→ **TASK REQUIREMENTS**: Every record should be copied exactly, except that pictures are to be omitted.

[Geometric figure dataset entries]
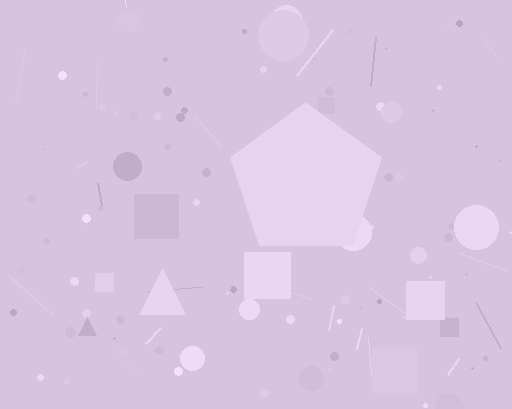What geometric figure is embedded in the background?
A pentagon is embedded in the background.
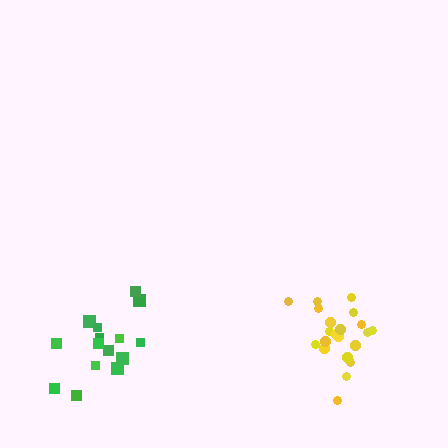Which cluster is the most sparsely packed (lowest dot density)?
Green.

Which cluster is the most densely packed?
Yellow.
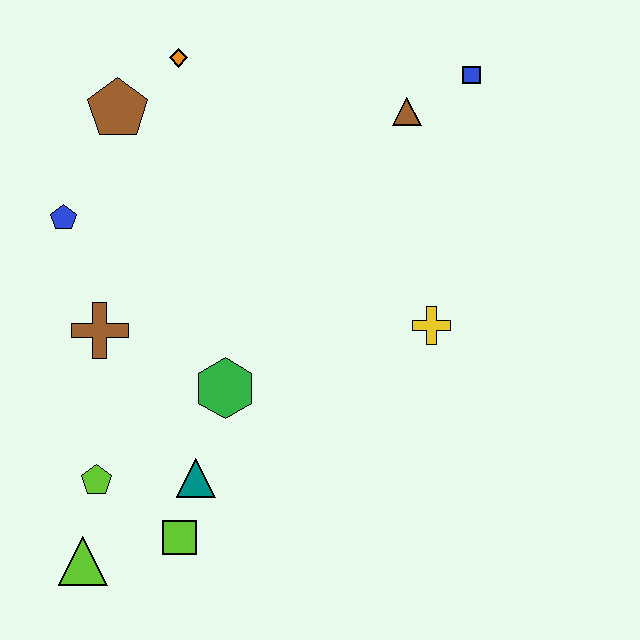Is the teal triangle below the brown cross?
Yes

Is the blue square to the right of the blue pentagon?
Yes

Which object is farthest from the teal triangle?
The blue square is farthest from the teal triangle.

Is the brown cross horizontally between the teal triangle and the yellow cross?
No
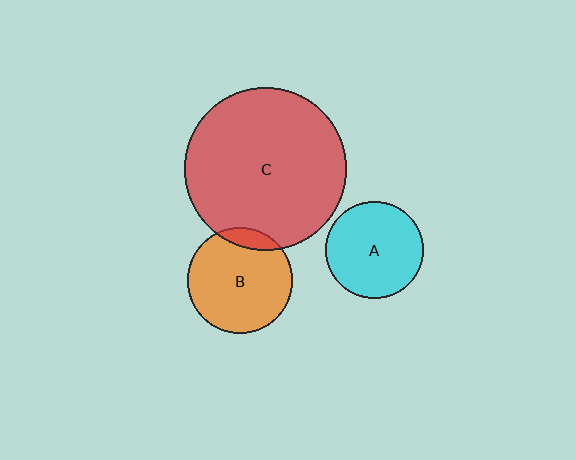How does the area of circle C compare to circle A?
Approximately 2.8 times.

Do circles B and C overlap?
Yes.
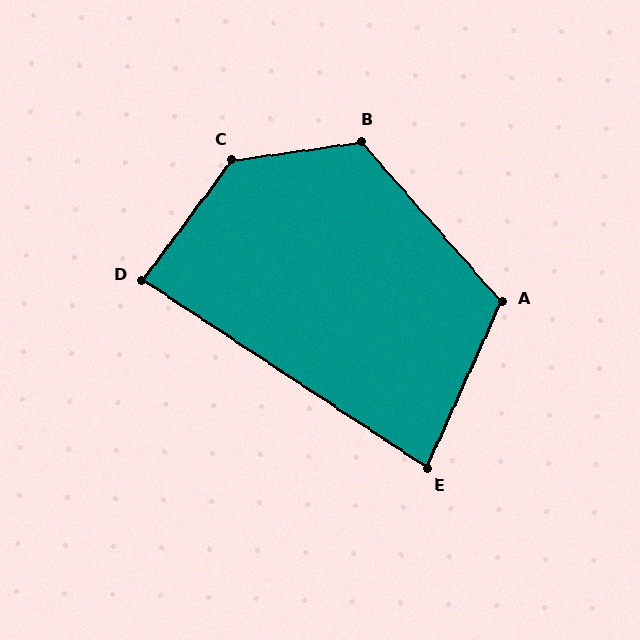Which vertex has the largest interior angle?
C, at approximately 135 degrees.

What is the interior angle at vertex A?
Approximately 115 degrees (obtuse).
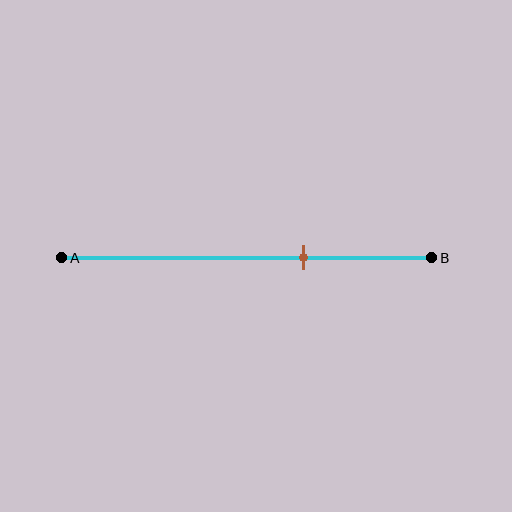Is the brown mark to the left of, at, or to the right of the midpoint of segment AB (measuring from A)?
The brown mark is to the right of the midpoint of segment AB.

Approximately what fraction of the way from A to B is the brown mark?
The brown mark is approximately 65% of the way from A to B.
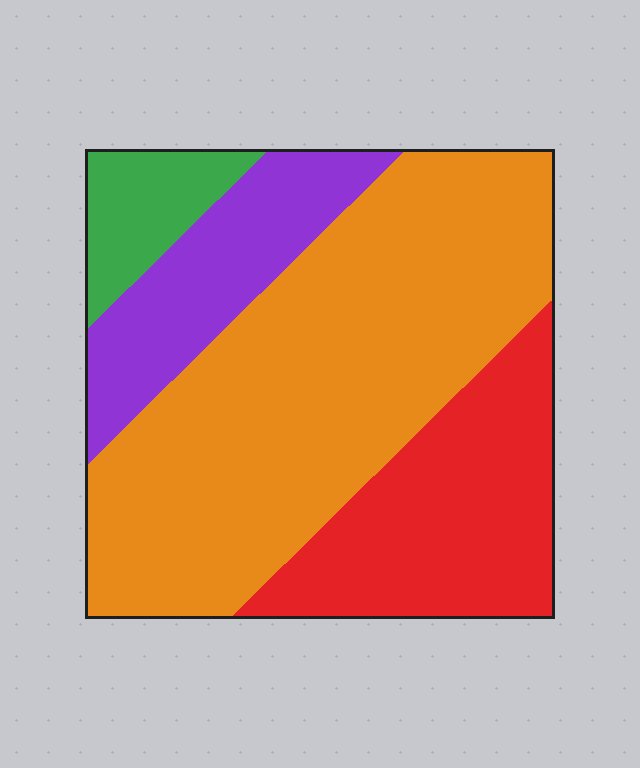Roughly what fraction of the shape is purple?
Purple takes up less than a quarter of the shape.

→ **THE OUTPUT**:
What geometric figure is embedded in the background?
A pentagon is embedded in the background.
Which cluster is the most sparsely packed (lowest dot density)?
Green.

Which cluster is the most densely packed?
Yellow.
Is the teal triangle below the brown cross?
Yes

Is the blue square to the right of the blue pentagon?
Yes

Which object is farthest from the teal triangle?
The blue square is farthest from the teal triangle.

Is the brown cross horizontally between the teal triangle and the yellow cross?
No
How does the area of circle C compare to circle A?
Approximately 2.8 times.

Do circles B and C overlap?
Yes.
Which vertex has the largest interior angle?
C, at approximately 135 degrees.

What is the interior angle at vertex A?
Approximately 115 degrees (obtuse).
Is the brown mark to the left of, at, or to the right of the midpoint of segment AB (measuring from A)?
The brown mark is to the right of the midpoint of segment AB.

Approximately what fraction of the way from A to B is the brown mark?
The brown mark is approximately 65% of the way from A to B.
Roughly what fraction of the shape is purple?
Purple takes up less than a quarter of the shape.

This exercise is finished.